(Basic figure question records)
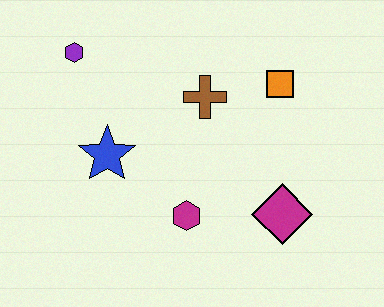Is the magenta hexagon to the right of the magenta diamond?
No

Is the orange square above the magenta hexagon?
Yes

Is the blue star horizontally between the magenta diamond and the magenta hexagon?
No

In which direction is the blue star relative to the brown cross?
The blue star is to the left of the brown cross.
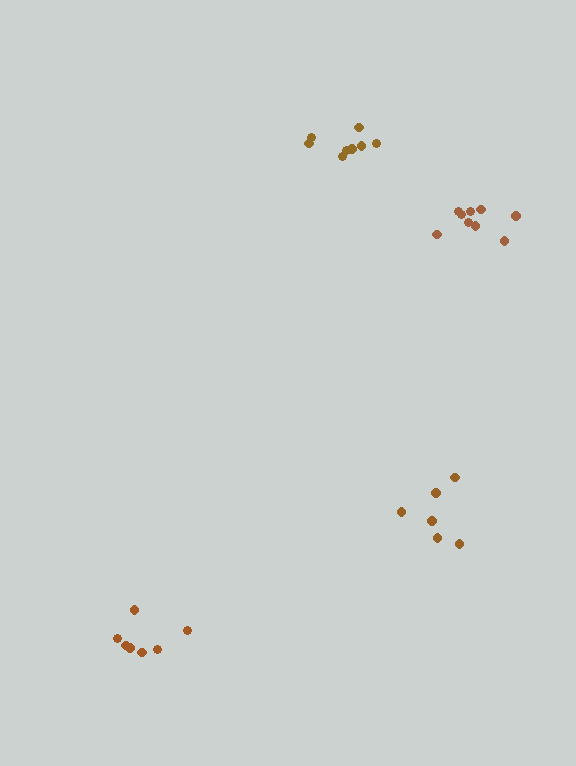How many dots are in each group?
Group 1: 9 dots, Group 2: 8 dots, Group 3: 6 dots, Group 4: 7 dots (30 total).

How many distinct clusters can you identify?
There are 4 distinct clusters.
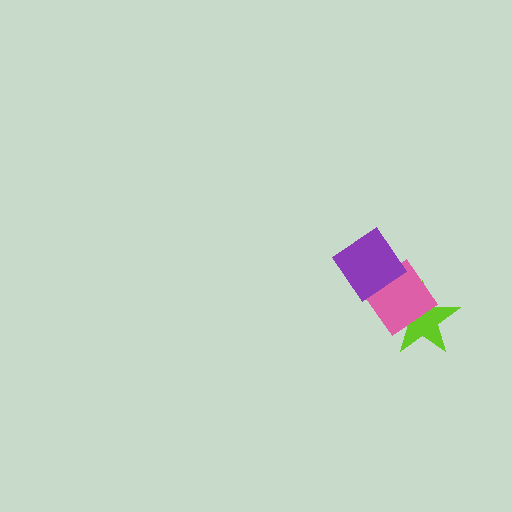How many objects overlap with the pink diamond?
2 objects overlap with the pink diamond.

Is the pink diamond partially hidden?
Yes, it is partially covered by another shape.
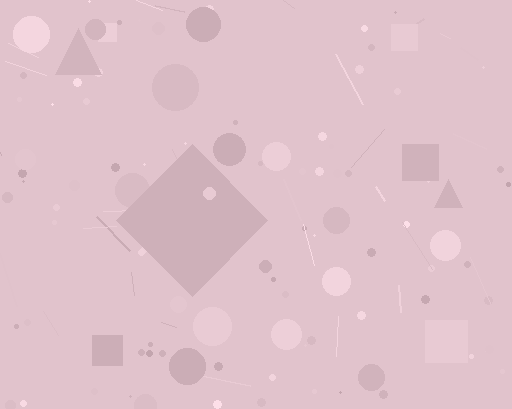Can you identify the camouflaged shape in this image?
The camouflaged shape is a diamond.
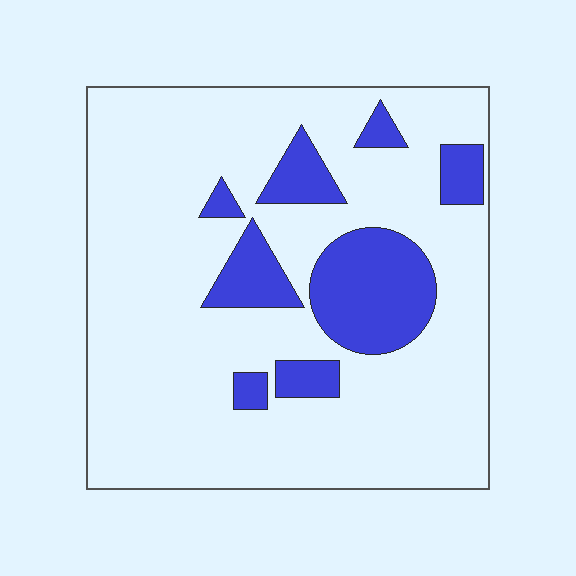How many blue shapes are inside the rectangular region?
8.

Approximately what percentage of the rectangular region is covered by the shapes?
Approximately 20%.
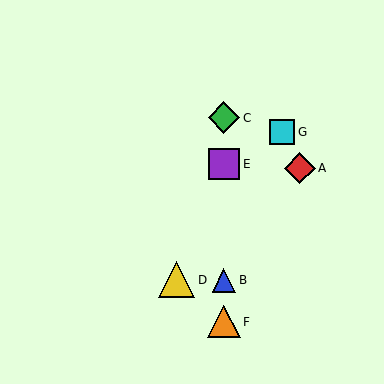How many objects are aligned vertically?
4 objects (B, C, E, F) are aligned vertically.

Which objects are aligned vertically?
Objects B, C, E, F are aligned vertically.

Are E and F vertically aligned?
Yes, both are at x≈224.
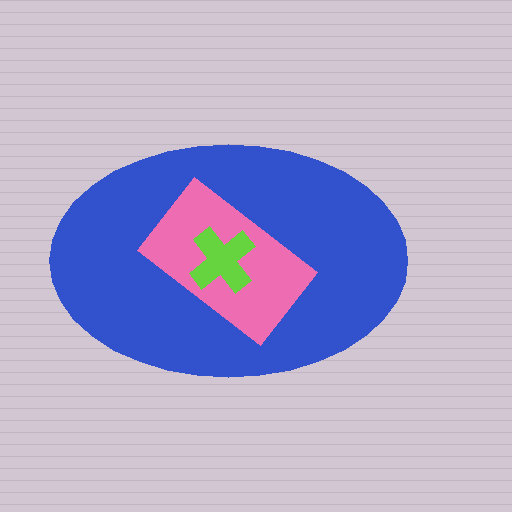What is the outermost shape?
The blue ellipse.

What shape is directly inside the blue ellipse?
The pink rectangle.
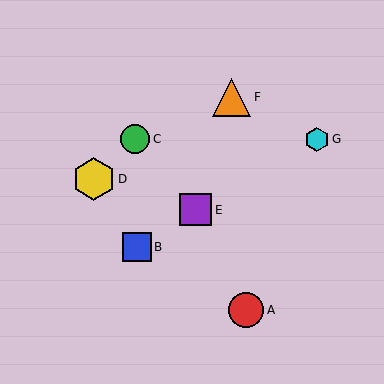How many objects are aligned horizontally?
2 objects (C, G) are aligned horizontally.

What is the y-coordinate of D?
Object D is at y≈179.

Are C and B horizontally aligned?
No, C is at y≈139 and B is at y≈247.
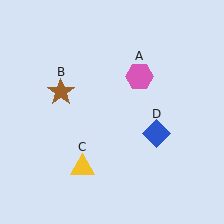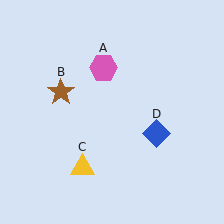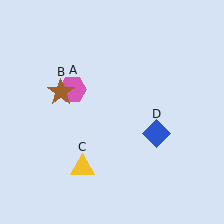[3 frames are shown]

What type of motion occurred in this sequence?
The pink hexagon (object A) rotated counterclockwise around the center of the scene.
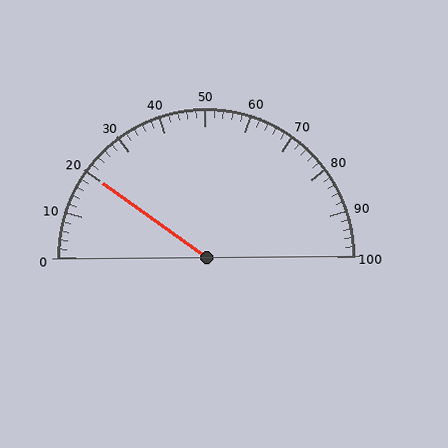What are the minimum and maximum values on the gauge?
The gauge ranges from 0 to 100.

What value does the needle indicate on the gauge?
The needle indicates approximately 20.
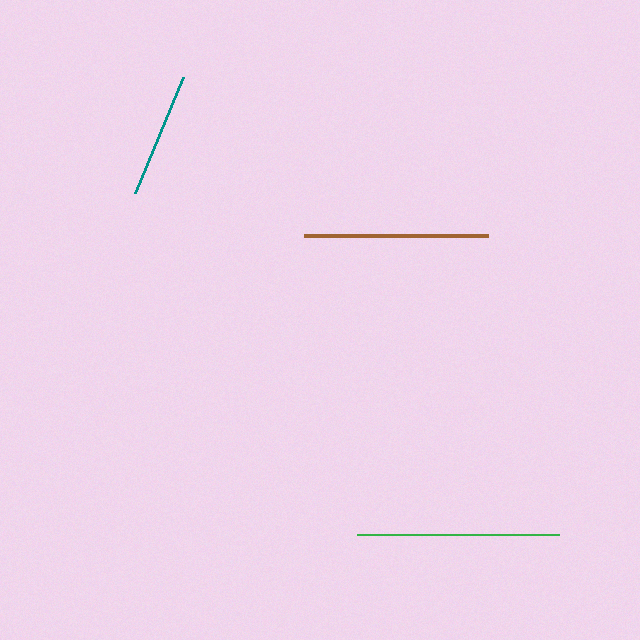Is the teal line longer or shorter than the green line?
The green line is longer than the teal line.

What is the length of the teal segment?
The teal segment is approximately 125 pixels long.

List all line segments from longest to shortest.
From longest to shortest: green, brown, teal.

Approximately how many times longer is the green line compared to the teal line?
The green line is approximately 1.6 times the length of the teal line.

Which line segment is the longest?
The green line is the longest at approximately 202 pixels.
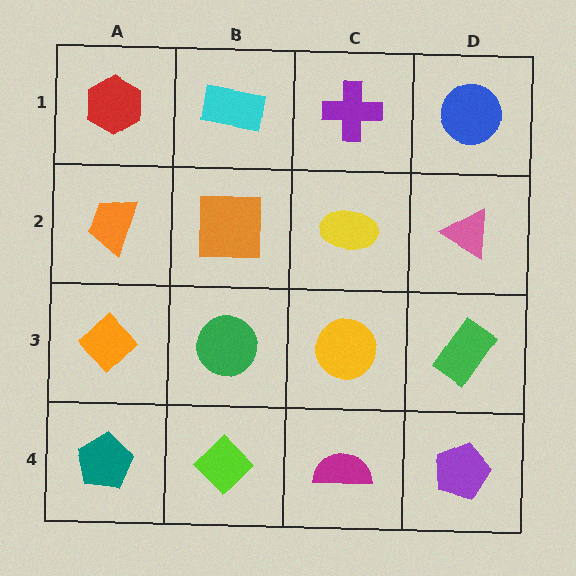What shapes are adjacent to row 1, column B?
An orange square (row 2, column B), a red hexagon (row 1, column A), a purple cross (row 1, column C).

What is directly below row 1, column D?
A pink triangle.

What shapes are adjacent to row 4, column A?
An orange diamond (row 3, column A), a lime diamond (row 4, column B).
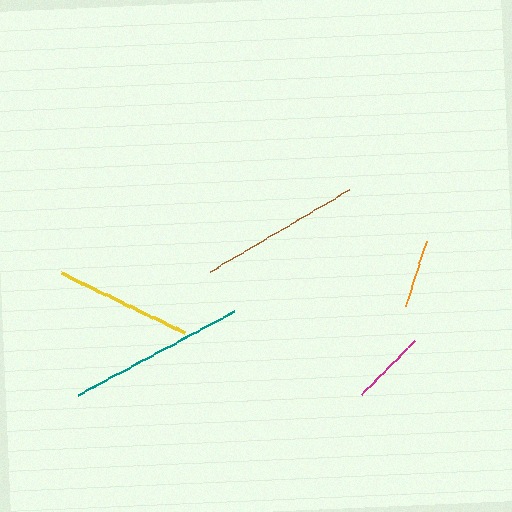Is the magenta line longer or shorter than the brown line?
The brown line is longer than the magenta line.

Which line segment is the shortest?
The orange line is the shortest at approximately 68 pixels.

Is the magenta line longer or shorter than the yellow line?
The yellow line is longer than the magenta line.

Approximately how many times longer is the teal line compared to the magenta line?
The teal line is approximately 2.4 times the length of the magenta line.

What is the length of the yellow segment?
The yellow segment is approximately 136 pixels long.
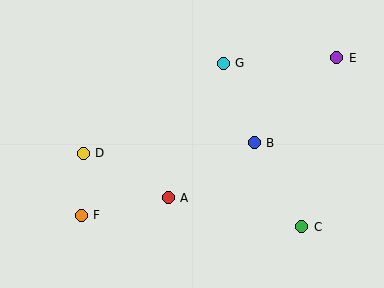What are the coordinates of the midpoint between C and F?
The midpoint between C and F is at (192, 221).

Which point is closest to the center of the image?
Point A at (168, 198) is closest to the center.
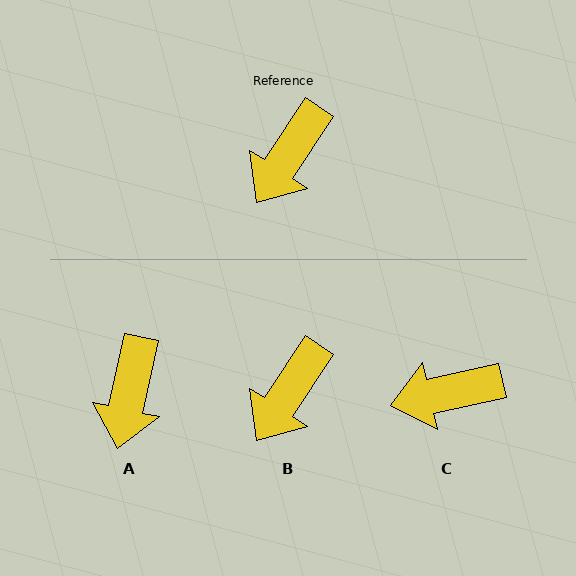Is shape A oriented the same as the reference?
No, it is off by about 22 degrees.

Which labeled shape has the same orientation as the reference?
B.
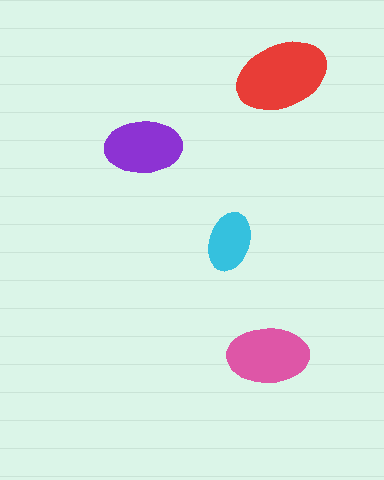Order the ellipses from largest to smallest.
the red one, the pink one, the purple one, the cyan one.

● **Work required**: Give back, word for word, every line from the one holding "What shapes are adjacent to row 4, column A?" through the last line of the listing. Pictures are excluded.

● **Solution to this task**:
What shapes are adjacent to row 4, column A?
An orange diamond (row 3, column A), a lime diamond (row 4, column B).
Is the magenta line longer or shorter than the brown line?
The brown line is longer than the magenta line.

Which line segment is the shortest?
The orange line is the shortest at approximately 68 pixels.

Is the magenta line longer or shorter than the yellow line?
The yellow line is longer than the magenta line.

Approximately how many times longer is the teal line compared to the magenta line?
The teal line is approximately 2.4 times the length of the magenta line.

What is the length of the yellow segment?
The yellow segment is approximately 136 pixels long.
What are the coordinates of the midpoint between C and F?
The midpoint between C and F is at (192, 221).

Which point is closest to the center of the image?
Point A at (168, 198) is closest to the center.
Is shape A oriented the same as the reference?
No, it is off by about 22 degrees.

Which labeled shape has the same orientation as the reference?
B.
Order the ellipses from largest to smallest.
the red one, the pink one, the purple one, the cyan one.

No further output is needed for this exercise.